**** Input for this task ****
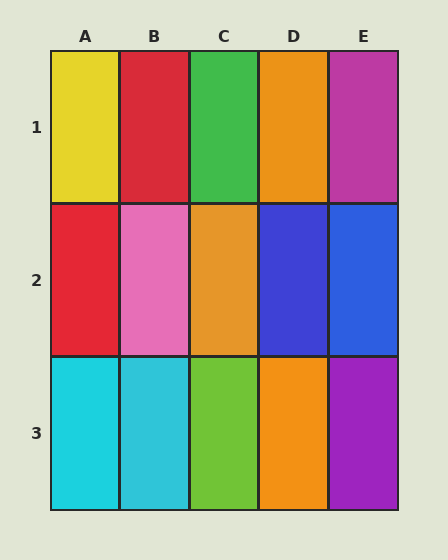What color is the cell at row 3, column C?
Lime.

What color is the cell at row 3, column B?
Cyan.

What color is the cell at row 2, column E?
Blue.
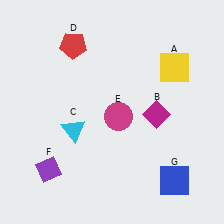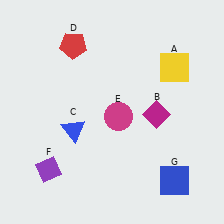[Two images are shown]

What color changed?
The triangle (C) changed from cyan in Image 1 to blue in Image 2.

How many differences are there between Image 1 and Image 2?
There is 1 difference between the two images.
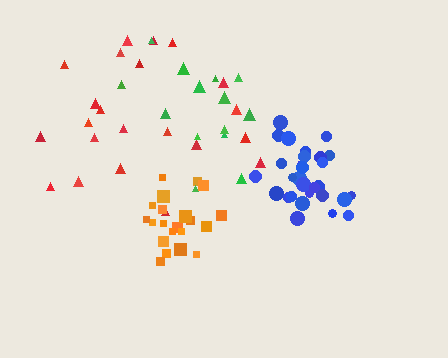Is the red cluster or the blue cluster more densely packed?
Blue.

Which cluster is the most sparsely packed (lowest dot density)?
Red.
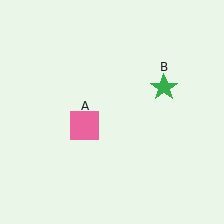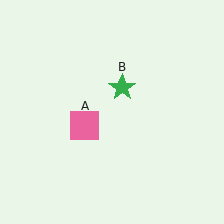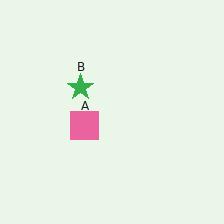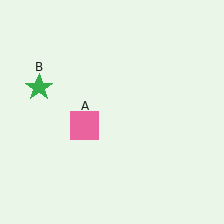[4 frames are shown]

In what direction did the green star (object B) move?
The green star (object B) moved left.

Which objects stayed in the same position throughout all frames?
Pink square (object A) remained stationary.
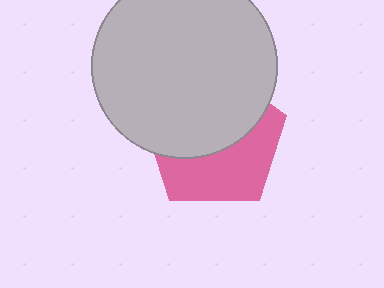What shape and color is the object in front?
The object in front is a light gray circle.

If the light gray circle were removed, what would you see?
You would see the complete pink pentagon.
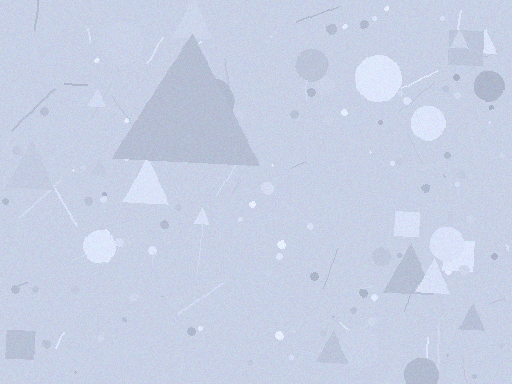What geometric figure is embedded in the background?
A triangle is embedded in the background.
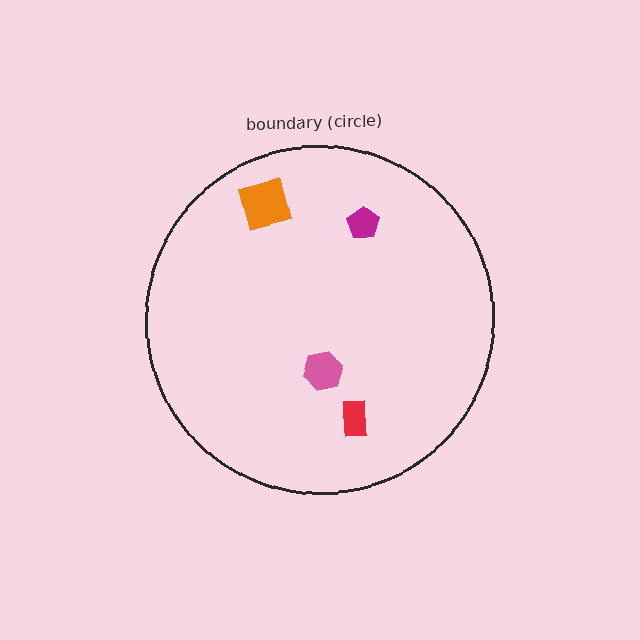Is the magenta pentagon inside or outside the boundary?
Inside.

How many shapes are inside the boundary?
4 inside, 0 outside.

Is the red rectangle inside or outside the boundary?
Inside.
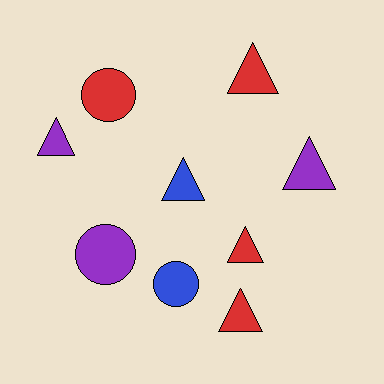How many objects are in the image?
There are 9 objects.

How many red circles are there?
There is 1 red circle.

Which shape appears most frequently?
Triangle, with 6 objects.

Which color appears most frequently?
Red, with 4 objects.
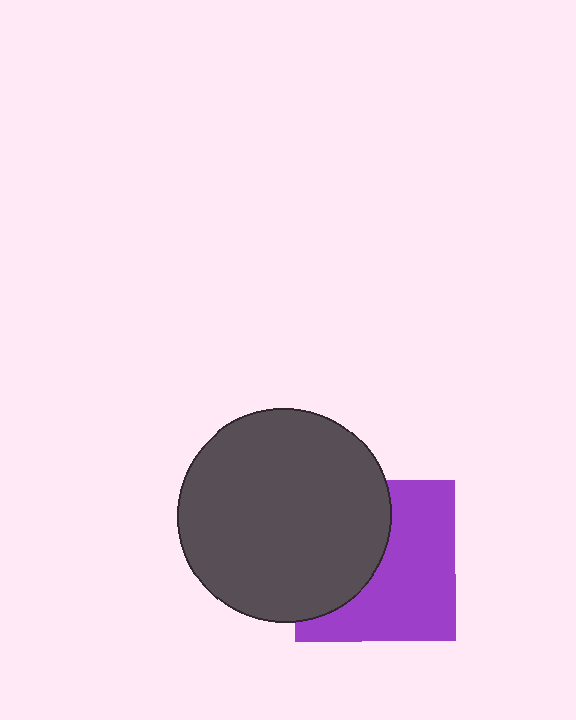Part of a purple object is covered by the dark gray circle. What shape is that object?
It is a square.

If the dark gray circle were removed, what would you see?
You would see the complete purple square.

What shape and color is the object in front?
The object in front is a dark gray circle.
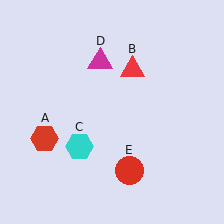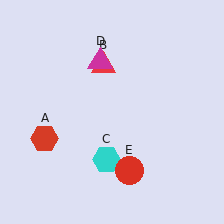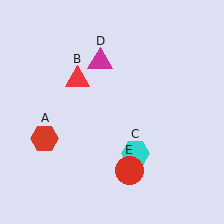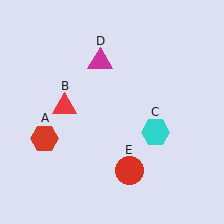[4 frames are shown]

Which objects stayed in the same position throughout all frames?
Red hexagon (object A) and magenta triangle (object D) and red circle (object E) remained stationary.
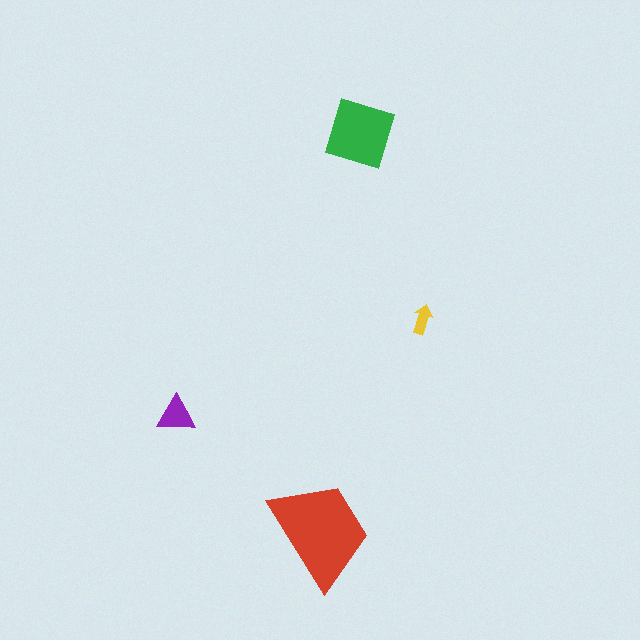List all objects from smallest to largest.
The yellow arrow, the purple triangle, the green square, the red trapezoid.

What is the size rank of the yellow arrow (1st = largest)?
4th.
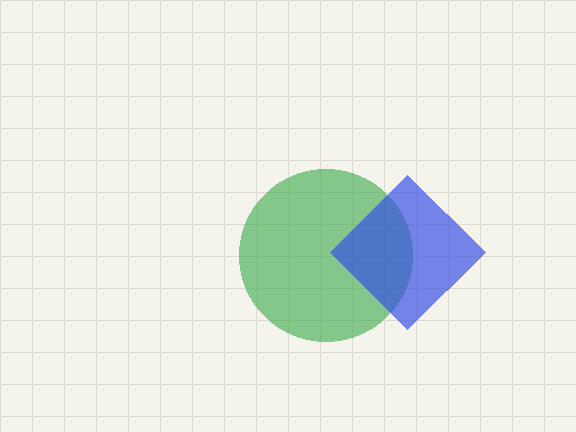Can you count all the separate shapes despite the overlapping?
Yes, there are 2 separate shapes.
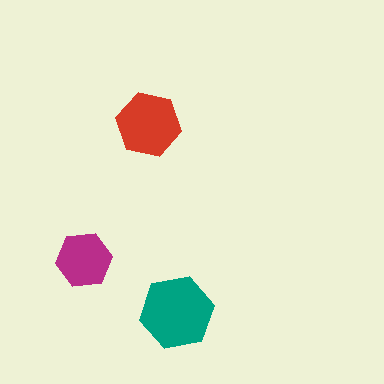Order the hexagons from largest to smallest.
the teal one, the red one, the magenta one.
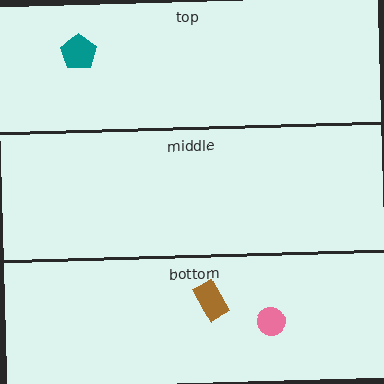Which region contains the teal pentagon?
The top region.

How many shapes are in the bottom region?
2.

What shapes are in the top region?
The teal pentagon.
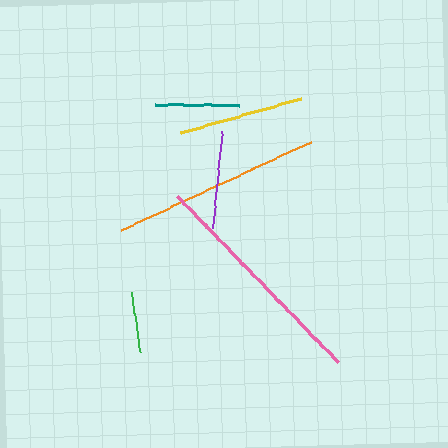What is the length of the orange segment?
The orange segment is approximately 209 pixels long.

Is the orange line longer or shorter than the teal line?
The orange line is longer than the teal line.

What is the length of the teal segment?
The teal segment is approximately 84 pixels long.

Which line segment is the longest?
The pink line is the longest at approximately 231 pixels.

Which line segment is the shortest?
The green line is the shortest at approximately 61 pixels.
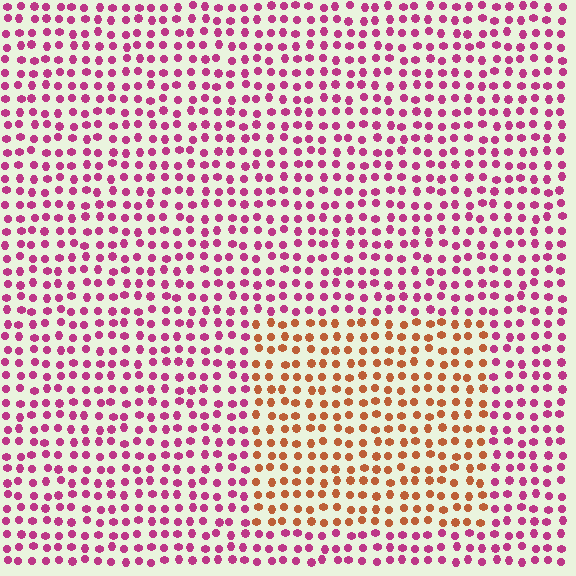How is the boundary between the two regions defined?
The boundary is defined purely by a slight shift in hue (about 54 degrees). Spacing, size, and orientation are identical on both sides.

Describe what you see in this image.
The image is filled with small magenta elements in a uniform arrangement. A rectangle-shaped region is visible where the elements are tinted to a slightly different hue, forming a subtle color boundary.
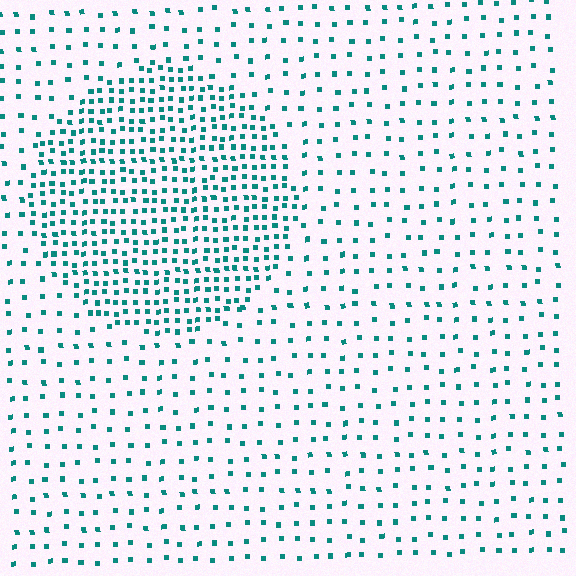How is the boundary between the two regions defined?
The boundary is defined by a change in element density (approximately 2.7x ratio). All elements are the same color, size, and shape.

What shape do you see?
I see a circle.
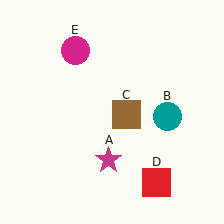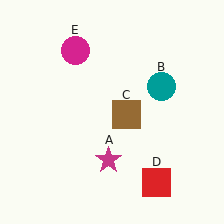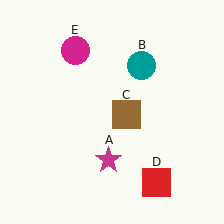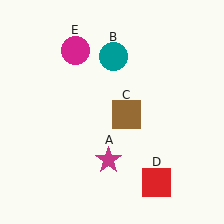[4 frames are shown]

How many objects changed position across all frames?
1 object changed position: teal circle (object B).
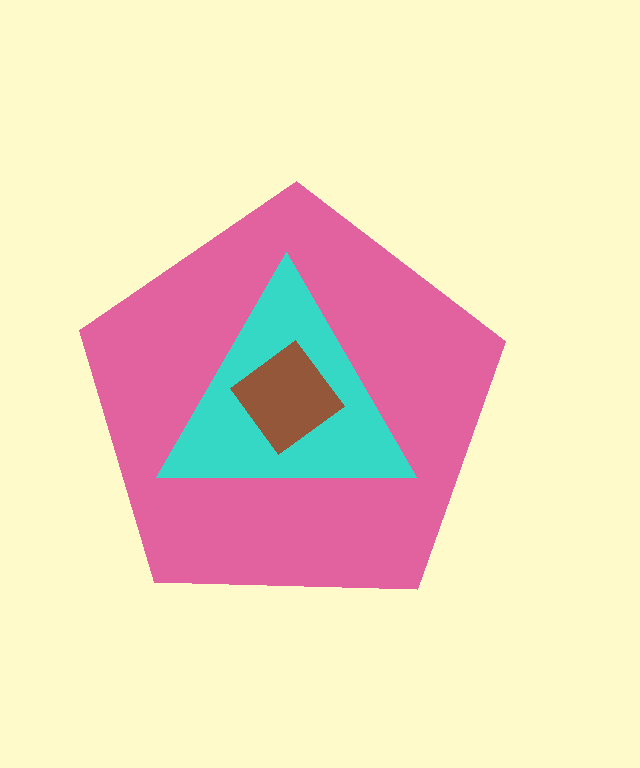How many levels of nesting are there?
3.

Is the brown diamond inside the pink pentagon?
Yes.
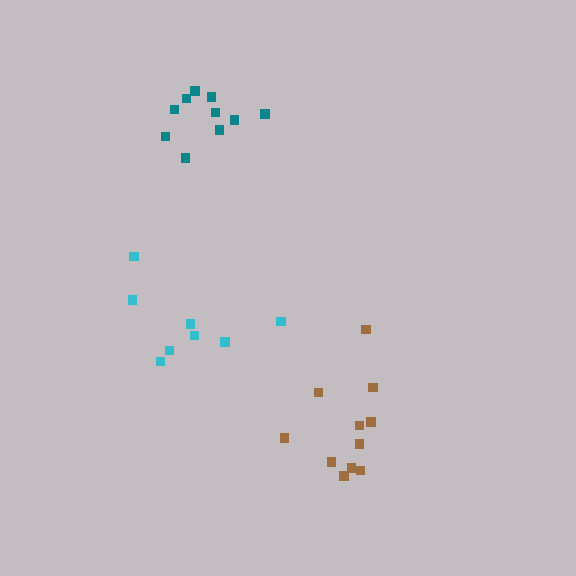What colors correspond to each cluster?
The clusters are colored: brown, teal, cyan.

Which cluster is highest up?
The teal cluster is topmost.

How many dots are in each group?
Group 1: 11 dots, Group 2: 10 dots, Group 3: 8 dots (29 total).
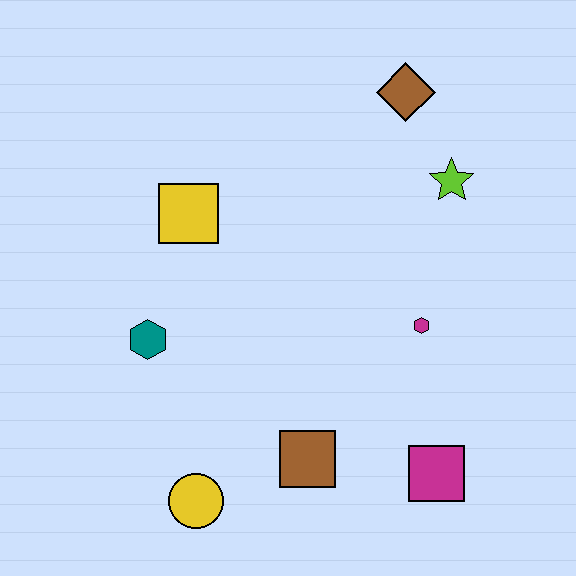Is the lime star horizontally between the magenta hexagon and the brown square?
****
Skip the pictures and transcribe the rest of the records exactly.

__Written reply__.
What color is the cell at row 3, column C?
Lime.

What color is the cell at row 3, column B?
Cyan.

What color is the cell at row 2, column E?
Blue.
[Two images are shown]

What color changed?
The triangle (C) changed from cyan in Image 1 to blue in Image 2.

How many differences are there between Image 1 and Image 2?
There is 1 difference between the two images.
Is the red cluster or the blue cluster more densely packed?
Blue.

Which cluster is the most sparsely packed (lowest dot density)?
Red.
[4 frames are shown]

In what direction did the green star (object B) move?
The green star (object B) moved left.

Which objects stayed in the same position throughout all frames?
Pink square (object A) remained stationary.
What shape and color is the object in front?
The object in front is a light gray circle.

If the light gray circle were removed, what would you see?
You would see the complete pink pentagon.
What geometric figure is embedded in the background?
A triangle is embedded in the background.
Is the magenta pentagon inside or outside the boundary?
Inside.

How many shapes are inside the boundary?
4 inside, 0 outside.

Is the red rectangle inside or outside the boundary?
Inside.
How many objects are in the image?
There are 9 objects.

How many red circles are there?
There is 1 red circle.

Which shape appears most frequently?
Triangle, with 6 objects.

Which color appears most frequently?
Red, with 4 objects.
Part of a purple object is covered by the dark gray circle. What shape is that object?
It is a square.

If the dark gray circle were removed, what would you see?
You would see the complete purple square.

What shape and color is the object in front?
The object in front is a dark gray circle.
[4 frames are shown]

Which objects stayed in the same position throughout all frames?
Red hexagon (object A) and magenta triangle (object D) and red circle (object E) remained stationary.
List all objects from smallest to largest.
The yellow arrow, the purple triangle, the green square, the red trapezoid.

What is the size rank of the yellow arrow (1st = largest)?
4th.
Can you count all the separate shapes despite the overlapping?
Yes, there are 2 separate shapes.
Order the hexagons from largest to smallest.
the teal one, the red one, the magenta one.
Which region contains the teal pentagon?
The top region.

How many shapes are in the bottom region?
2.

What shapes are in the top region?
The teal pentagon.
What is the length of the orange segment?
The orange segment is approximately 209 pixels long.

Is the orange line longer or shorter than the teal line?
The orange line is longer than the teal line.

What is the length of the teal segment?
The teal segment is approximately 84 pixels long.

Which line segment is the longest?
The pink line is the longest at approximately 231 pixels.

Which line segment is the shortest?
The green line is the shortest at approximately 61 pixels.
How is the boundary between the two regions defined?
The boundary is defined purely by a slight shift in hue (about 54 degrees). Spacing, size, and orientation are identical on both sides.

Describe what you see in this image.
The image is filled with small magenta elements in a uniform arrangement. A rectangle-shaped region is visible where the elements are tinted to a slightly different hue, forming a subtle color boundary.
How is the boundary between the two regions defined?
The boundary is defined by a change in element density (approximately 2.7x ratio). All elements are the same color, size, and shape.

What shape do you see?
I see a circle.
[4 frames are shown]

How many objects changed position across all frames?
1 object changed position: teal circle (object B).
How many levels of nesting are there?
3.

Is the brown diamond inside the pink pentagon?
Yes.
What colors correspond to each cluster?
The clusters are colored: brown, teal, cyan.

Which cluster is highest up?
The teal cluster is topmost.

How many dots are in each group?
Group 1: 11 dots, Group 2: 10 dots, Group 3: 8 dots (29 total).
Is the lime star horizontally between the magenta hexagon and the brown square?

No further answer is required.